--- Begin ---

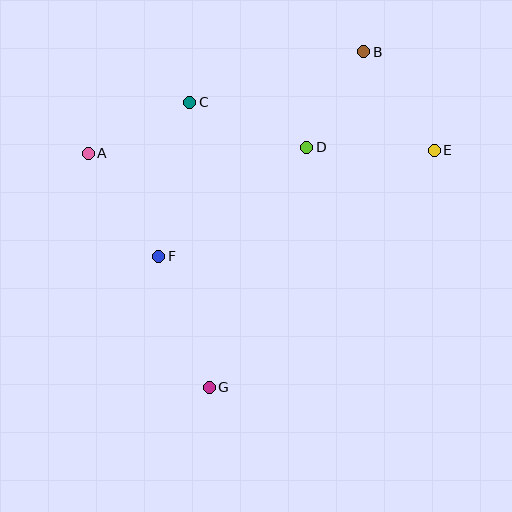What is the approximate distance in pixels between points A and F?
The distance between A and F is approximately 125 pixels.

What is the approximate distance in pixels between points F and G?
The distance between F and G is approximately 140 pixels.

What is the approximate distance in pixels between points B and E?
The distance between B and E is approximately 121 pixels.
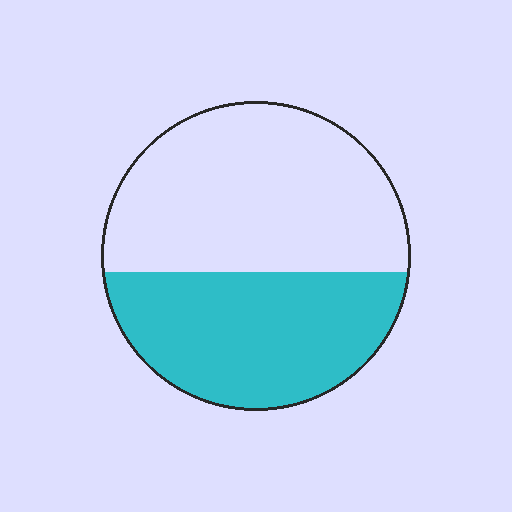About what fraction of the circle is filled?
About two fifths (2/5).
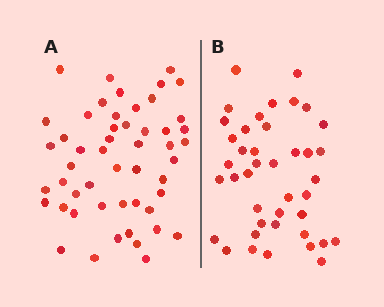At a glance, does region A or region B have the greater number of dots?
Region A (the left region) has more dots.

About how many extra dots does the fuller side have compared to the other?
Region A has roughly 10 or so more dots than region B.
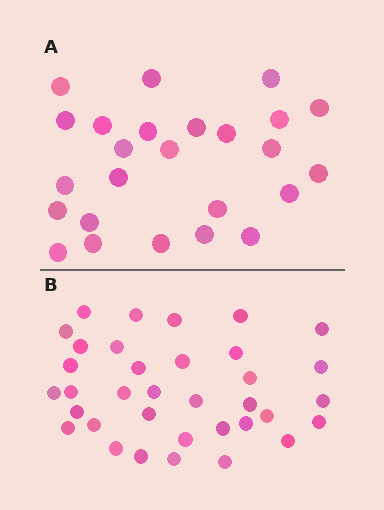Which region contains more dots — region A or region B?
Region B (the bottom region) has more dots.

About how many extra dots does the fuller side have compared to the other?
Region B has roughly 10 or so more dots than region A.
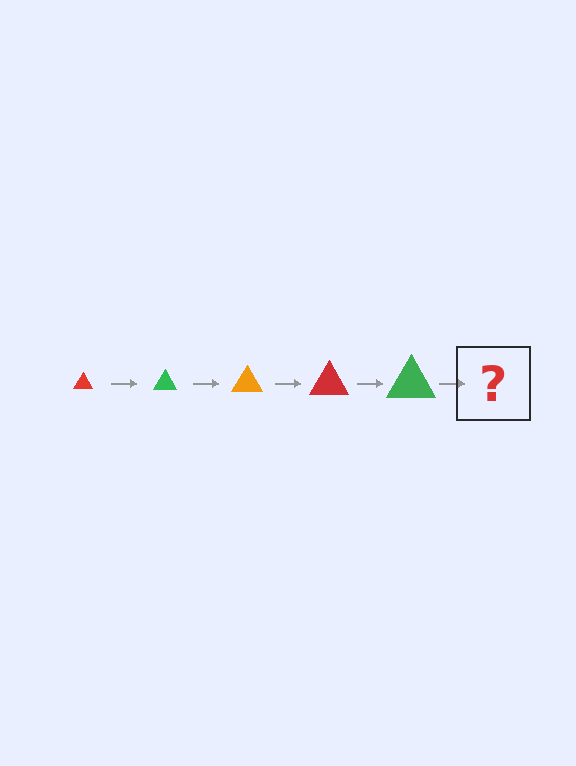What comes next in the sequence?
The next element should be an orange triangle, larger than the previous one.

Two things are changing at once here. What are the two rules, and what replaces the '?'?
The two rules are that the triangle grows larger each step and the color cycles through red, green, and orange. The '?' should be an orange triangle, larger than the previous one.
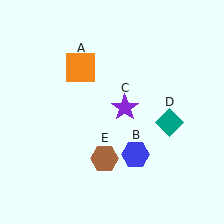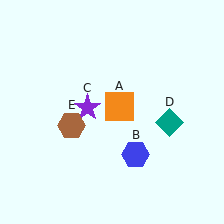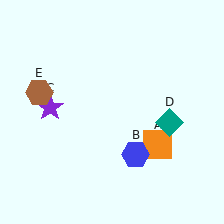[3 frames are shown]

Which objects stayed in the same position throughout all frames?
Blue hexagon (object B) and teal diamond (object D) remained stationary.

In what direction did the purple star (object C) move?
The purple star (object C) moved left.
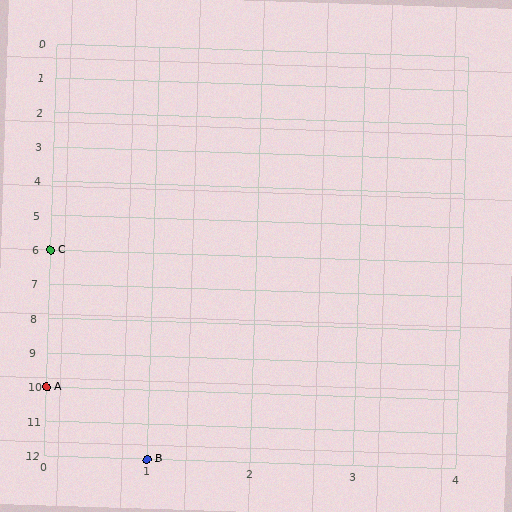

--- End ---

Leave out every picture, and copy exactly the lines from the line that contains "Which objects stayed" through the end of the material.

▸ RESULT OF THIS EXERCISE:
Which objects stayed in the same position throughout all frames?
Blue hexagon (object B) and teal diamond (object D) remained stationary.

In what direction did the purple star (object C) move?
The purple star (object C) moved left.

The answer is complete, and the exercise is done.